Dataset excerpt
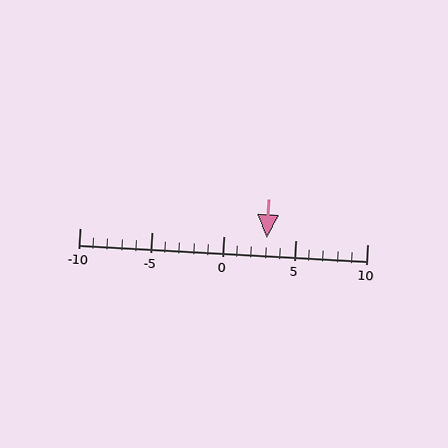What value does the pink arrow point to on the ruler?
The pink arrow points to approximately 3.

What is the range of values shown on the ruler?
The ruler shows values from -10 to 10.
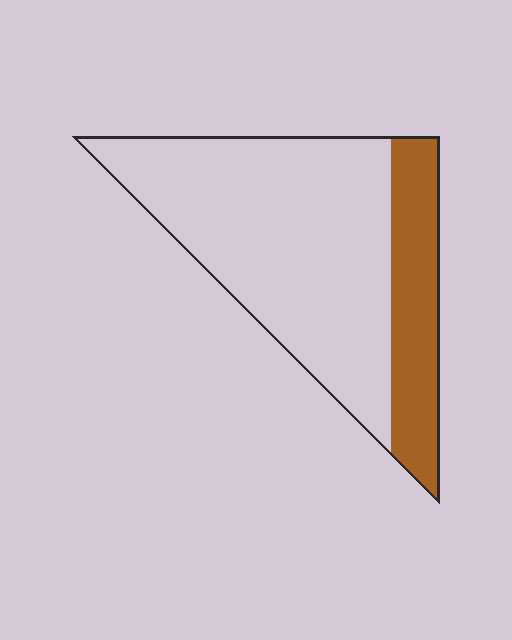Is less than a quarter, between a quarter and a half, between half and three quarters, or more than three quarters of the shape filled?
Less than a quarter.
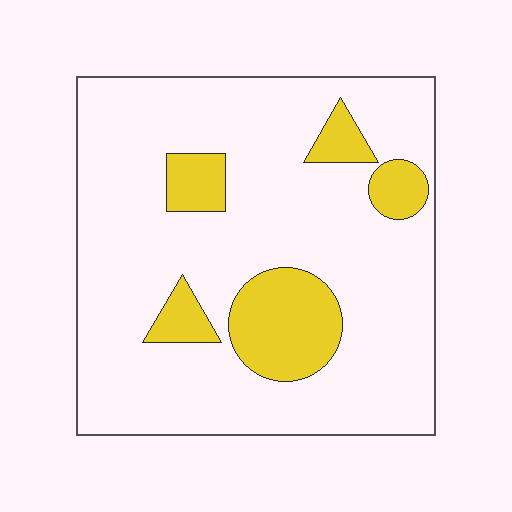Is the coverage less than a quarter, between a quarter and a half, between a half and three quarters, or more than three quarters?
Less than a quarter.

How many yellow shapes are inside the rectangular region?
5.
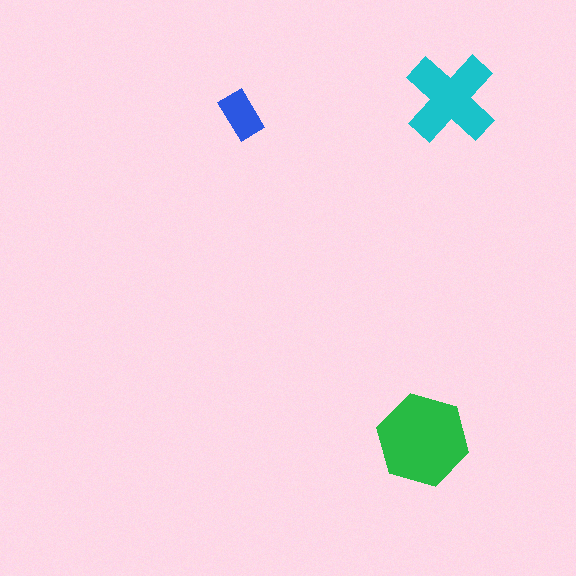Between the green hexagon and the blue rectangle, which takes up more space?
The green hexagon.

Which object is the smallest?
The blue rectangle.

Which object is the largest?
The green hexagon.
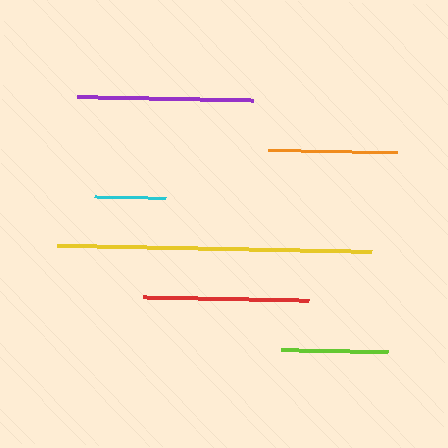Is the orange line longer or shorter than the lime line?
The orange line is longer than the lime line.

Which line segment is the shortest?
The cyan line is the shortest at approximately 71 pixels.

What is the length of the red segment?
The red segment is approximately 166 pixels long.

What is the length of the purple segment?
The purple segment is approximately 175 pixels long.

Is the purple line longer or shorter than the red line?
The purple and red lines are approximately the same length (about 175 and 166 pixels).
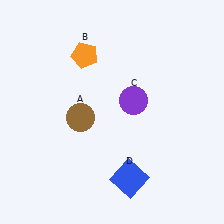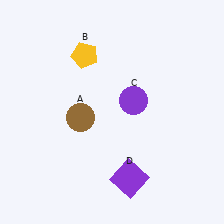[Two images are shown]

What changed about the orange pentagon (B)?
In Image 1, B is orange. In Image 2, it changed to yellow.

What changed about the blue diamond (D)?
In Image 1, D is blue. In Image 2, it changed to purple.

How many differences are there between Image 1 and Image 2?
There are 2 differences between the two images.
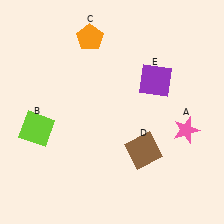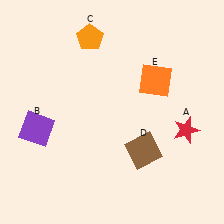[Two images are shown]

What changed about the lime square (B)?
In Image 1, B is lime. In Image 2, it changed to purple.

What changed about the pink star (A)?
In Image 1, A is pink. In Image 2, it changed to red.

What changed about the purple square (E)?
In Image 1, E is purple. In Image 2, it changed to orange.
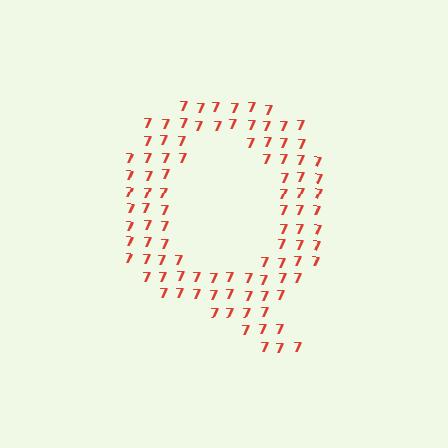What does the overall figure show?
The overall figure shows the letter Q.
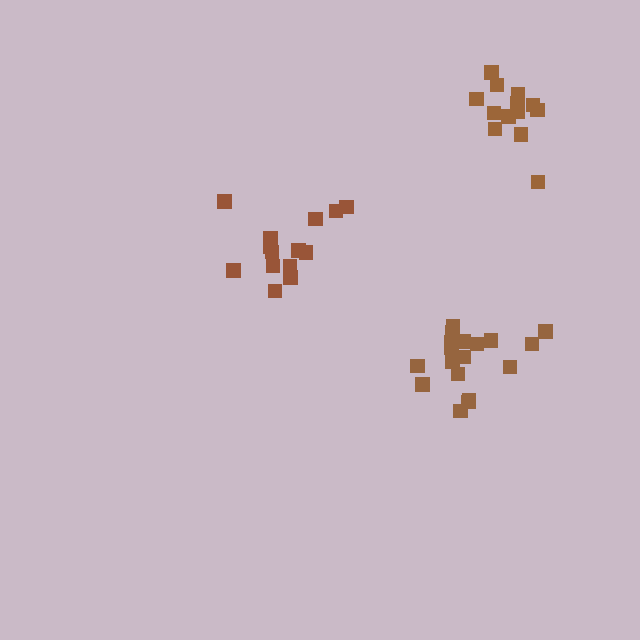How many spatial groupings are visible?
There are 3 spatial groupings.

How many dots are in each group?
Group 1: 14 dots, Group 2: 13 dots, Group 3: 19 dots (46 total).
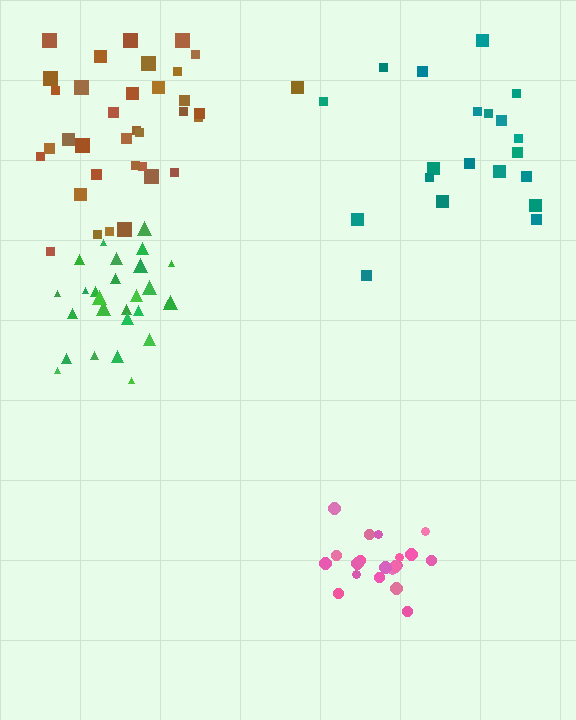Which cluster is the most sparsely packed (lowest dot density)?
Teal.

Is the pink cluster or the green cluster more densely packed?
Pink.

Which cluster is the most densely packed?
Pink.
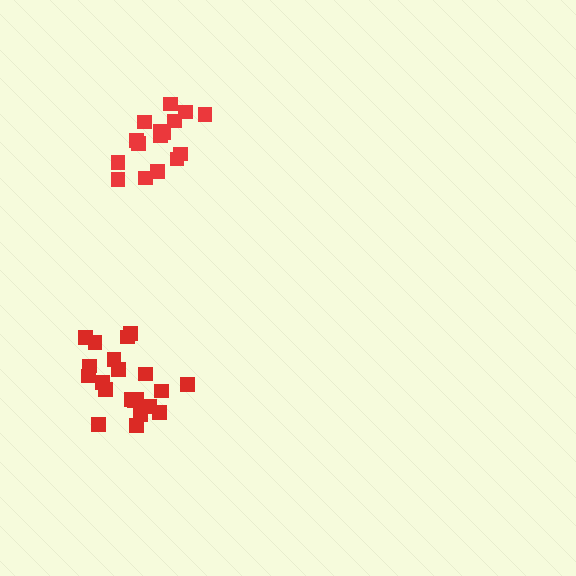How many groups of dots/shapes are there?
There are 2 groups.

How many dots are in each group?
Group 1: 17 dots, Group 2: 21 dots (38 total).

* **To be done**: Copy each line exactly, and leave the pictures out of your copy.

* **Exercise result**:
What value does the pink arrow point to on the ruler?
The pink arrow points to approximately 3.

What is the range of values shown on the ruler?
The ruler shows values from -10 to 10.
Is less than a quarter, between a quarter and a half, between half and three quarters, or more than three quarters of the shape filled?
Less than a quarter.
Is the coverage less than a quarter, between a quarter and a half, between a half and three quarters, or more than three quarters?
Less than a quarter.

How many yellow shapes are inside the rectangular region?
5.
Between the green hexagon and the blue rectangle, which takes up more space?
The green hexagon.

Which object is the smallest?
The blue rectangle.

Which object is the largest?
The green hexagon.
Is the orange line longer or shorter than the lime line?
The orange line is longer than the lime line.

Which line segment is the shortest?
The cyan line is the shortest at approximately 71 pixels.

What is the length of the red segment?
The red segment is approximately 166 pixels long.

What is the length of the purple segment?
The purple segment is approximately 175 pixels long.

Is the purple line longer or shorter than the red line?
The purple and red lines are approximately the same length (about 175 and 166 pixels).
[Two images are shown]

What changed about the orange pentagon (B)?
In Image 1, B is orange. In Image 2, it changed to yellow.

What changed about the blue diamond (D)?
In Image 1, D is blue. In Image 2, it changed to purple.

How many differences are there between Image 1 and Image 2?
There are 2 differences between the two images.
[Two images are shown]

What changed about the lime square (B)?
In Image 1, B is lime. In Image 2, it changed to purple.

What changed about the pink star (A)?
In Image 1, A is pink. In Image 2, it changed to red.

What changed about the purple square (E)?
In Image 1, E is purple. In Image 2, it changed to orange.
What does the overall figure show?
The overall figure shows the letter Q.
How many spatial groupings are visible?
There are 3 spatial groupings.

How many dots are in each group?
Group 1: 14 dots, Group 2: 13 dots, Group 3: 19 dots (46 total).
Which cluster is the most sparsely packed (lowest dot density)?
Teal.

Is the pink cluster or the green cluster more densely packed?
Pink.

Which cluster is the most densely packed?
Pink.
How many groups of dots/shapes are there?
There are 2 groups.

How many dots are in each group?
Group 1: 17 dots, Group 2: 21 dots (38 total).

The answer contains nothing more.